Using the material below, repeat exactly the lines from the one with "Is the number" through the one with "Describe what you see in this image.", ends included, without any images.
___ Excerpted data ___
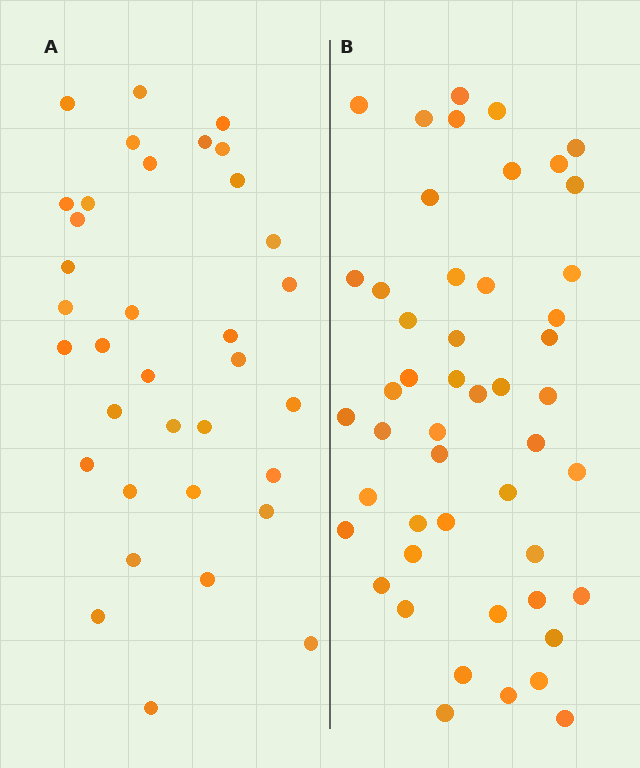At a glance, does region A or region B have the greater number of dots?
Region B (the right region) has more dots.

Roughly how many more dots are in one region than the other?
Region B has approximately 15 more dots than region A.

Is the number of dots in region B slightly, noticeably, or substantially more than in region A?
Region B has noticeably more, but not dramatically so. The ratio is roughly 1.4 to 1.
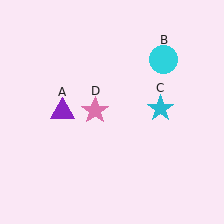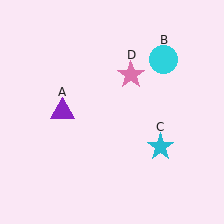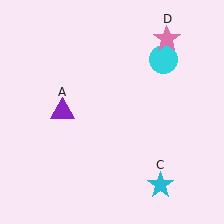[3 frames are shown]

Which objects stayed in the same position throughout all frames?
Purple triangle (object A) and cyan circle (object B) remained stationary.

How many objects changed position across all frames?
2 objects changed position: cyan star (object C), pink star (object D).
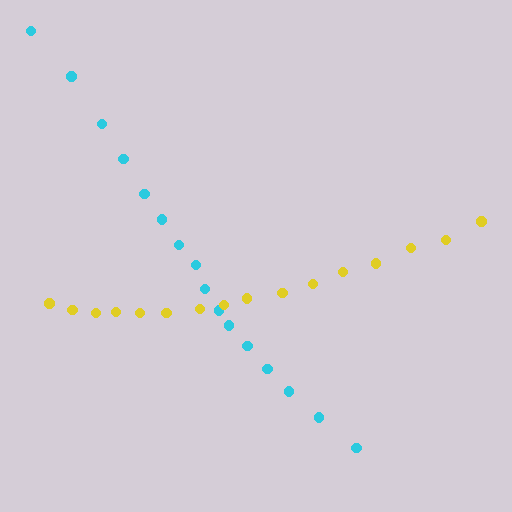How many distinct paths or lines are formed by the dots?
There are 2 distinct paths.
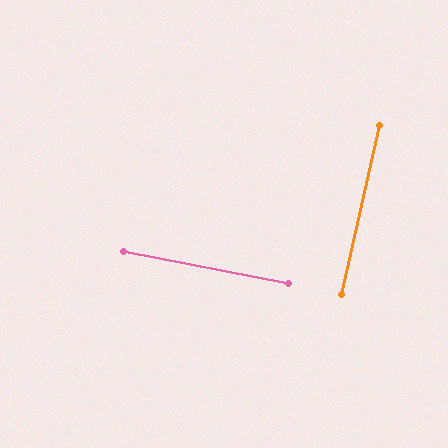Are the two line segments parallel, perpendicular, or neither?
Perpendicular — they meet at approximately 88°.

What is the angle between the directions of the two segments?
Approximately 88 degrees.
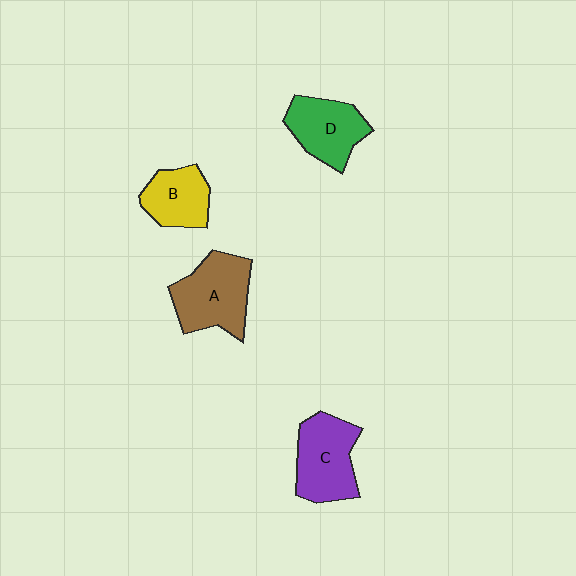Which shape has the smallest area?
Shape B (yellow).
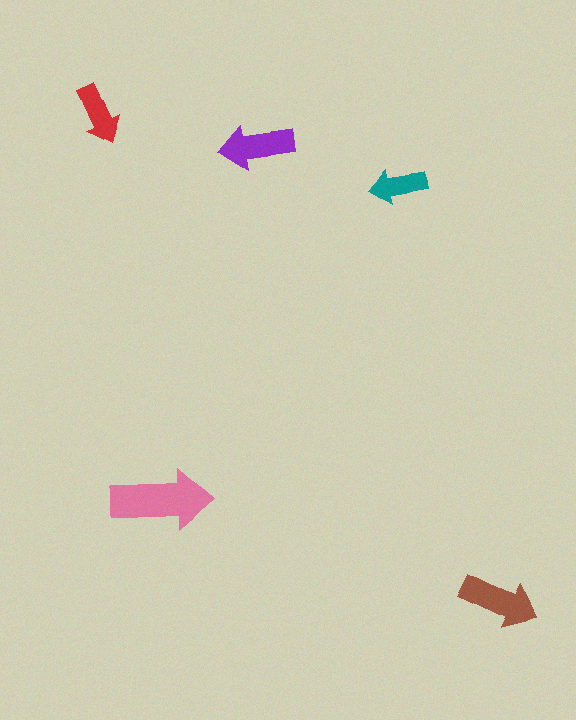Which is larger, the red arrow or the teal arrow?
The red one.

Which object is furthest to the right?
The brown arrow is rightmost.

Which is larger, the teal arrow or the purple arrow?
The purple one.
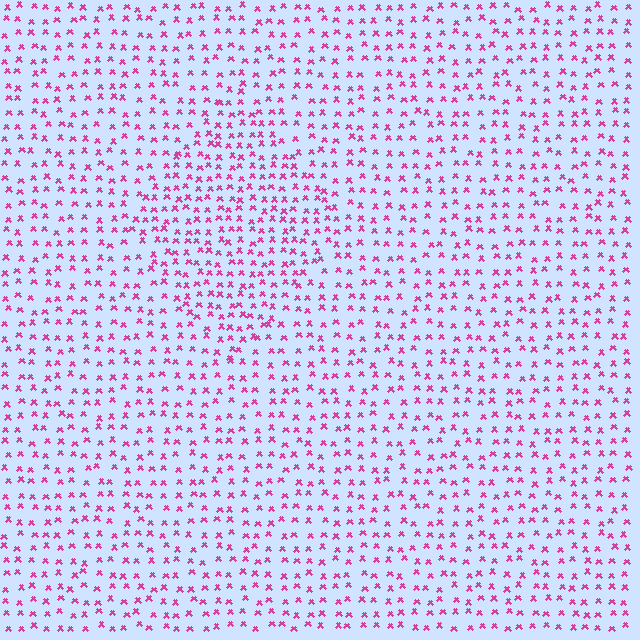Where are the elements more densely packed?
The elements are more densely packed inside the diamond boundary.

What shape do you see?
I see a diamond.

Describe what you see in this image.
___
___ Excerpted data ___
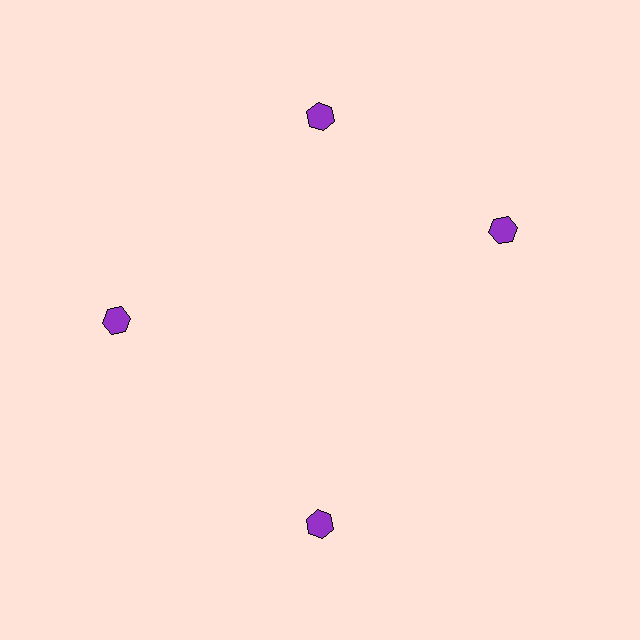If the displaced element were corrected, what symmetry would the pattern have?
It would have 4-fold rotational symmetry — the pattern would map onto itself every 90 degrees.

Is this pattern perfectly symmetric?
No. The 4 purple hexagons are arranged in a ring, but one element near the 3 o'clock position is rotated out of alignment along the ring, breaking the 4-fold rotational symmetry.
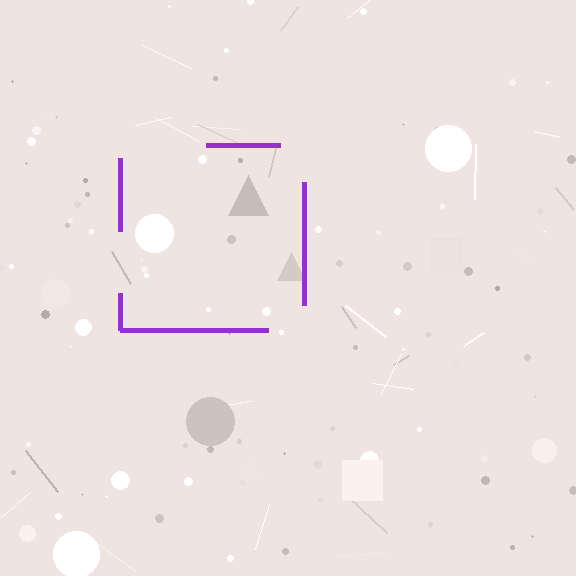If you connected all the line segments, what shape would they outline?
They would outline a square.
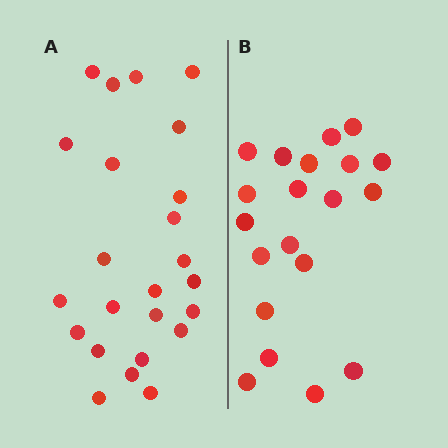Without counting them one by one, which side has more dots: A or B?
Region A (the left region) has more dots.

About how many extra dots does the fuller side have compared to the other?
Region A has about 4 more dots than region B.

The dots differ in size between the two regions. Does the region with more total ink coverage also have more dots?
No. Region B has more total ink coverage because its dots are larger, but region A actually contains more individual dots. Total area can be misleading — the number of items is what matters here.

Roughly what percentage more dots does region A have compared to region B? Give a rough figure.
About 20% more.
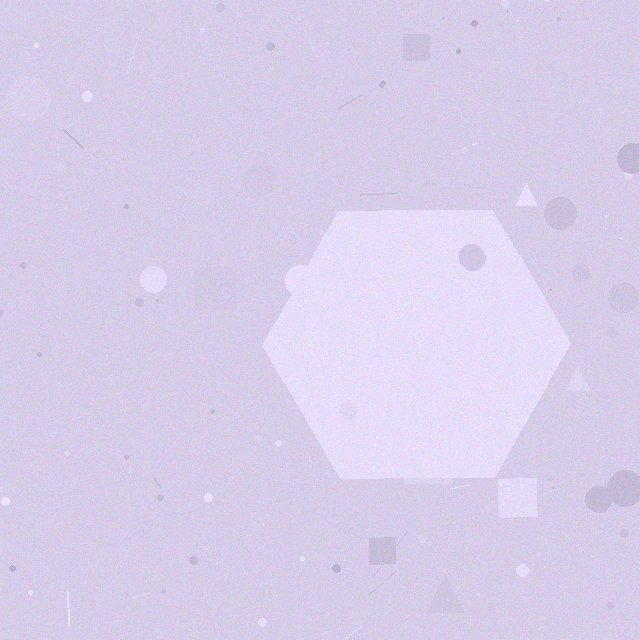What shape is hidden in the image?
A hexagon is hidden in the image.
___
### The solution:
Is the number of dots in region B slightly, noticeably, or substantially more than in region A?
Region B has noticeably more, but not dramatically so. The ratio is roughly 1.4 to 1.
[3 frames are shown]

Which objects stayed in the same position throughout all frames?
Purple triangle (object A) and cyan circle (object B) remained stationary.

How many objects changed position across all frames?
2 objects changed position: cyan star (object C), pink star (object D).
How many distinct paths or lines are formed by the dots?
There are 2 distinct paths.
Are the two line segments parallel, perpendicular, or neither?
Perpendicular — they meet at approximately 88°.

What is the angle between the directions of the two segments?
Approximately 88 degrees.
Which shape has the smallest area?
Shape B (yellow).
Which is larger, the red arrow or the teal arrow?
The red one.

Which object is furthest to the right?
The brown arrow is rightmost.

Which is larger, the teal arrow or the purple arrow?
The purple one.
Where are the elements more densely packed?
The elements are more densely packed inside the diamond boundary.

What shape do you see?
I see a diamond.

Describe what you see in this image.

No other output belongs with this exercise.